The request>
Reproduce exactly the lines from the line containing "How many objects overlap with the cyan star?" through the end of the records below, including both ends, and nothing else.

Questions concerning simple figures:
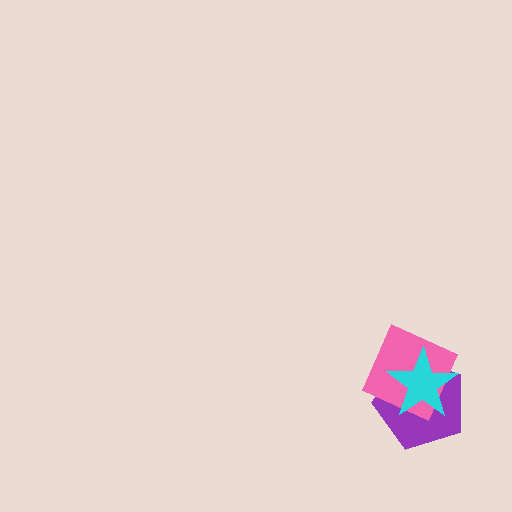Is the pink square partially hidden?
Yes, it is partially covered by another shape.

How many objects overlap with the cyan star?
2 objects overlap with the cyan star.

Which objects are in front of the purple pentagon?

Final answer>
How many objects overlap with the cyan star?
2 objects overlap with the cyan star.

Which objects are in front of the purple pentagon?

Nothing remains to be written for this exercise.